[Geometric perception data]
** BEGIN **

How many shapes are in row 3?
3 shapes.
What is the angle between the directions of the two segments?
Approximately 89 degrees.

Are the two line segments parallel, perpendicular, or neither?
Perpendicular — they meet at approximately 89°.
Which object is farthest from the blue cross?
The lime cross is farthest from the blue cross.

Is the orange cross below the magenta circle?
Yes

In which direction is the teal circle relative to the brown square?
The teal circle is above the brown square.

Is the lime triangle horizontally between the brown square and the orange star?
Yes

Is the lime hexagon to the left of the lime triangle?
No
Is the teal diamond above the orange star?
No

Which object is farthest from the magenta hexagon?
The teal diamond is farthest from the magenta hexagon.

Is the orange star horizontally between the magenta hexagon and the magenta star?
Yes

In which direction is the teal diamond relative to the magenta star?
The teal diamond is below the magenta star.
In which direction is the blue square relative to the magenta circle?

** END **

• WORK TO COMPLETE:
Exactly as written above, please repeat the entries.

• SOLUTION:
How many shapes are in row 3?
3 shapes.
What is the angle between the directions of the two segments?
Approximately 89 degrees.

Are the two line segments parallel, perpendicular, or neither?
Perpendicular — they meet at approximately 89°.
Which object is farthest from the blue cross?
The lime cross is farthest from the blue cross.

Is the orange cross below the magenta circle?
Yes

In which direction is the teal circle relative to the brown square?
The teal circle is above the brown square.

Is the lime triangle horizontally between the brown square and the orange star?
Yes

Is the lime hexagon to the left of the lime triangle?
No
Is the teal diamond above the orange star?
No

Which object is farthest from the magenta hexagon?
The teal diamond is farthest from the magenta hexagon.

Is the orange star horizontally between the magenta hexagon and the magenta star?
Yes

In which direction is the teal diamond relative to the magenta star?
The teal diamond is below the magenta star.
In which direction is the blue square relative to the magenta circle?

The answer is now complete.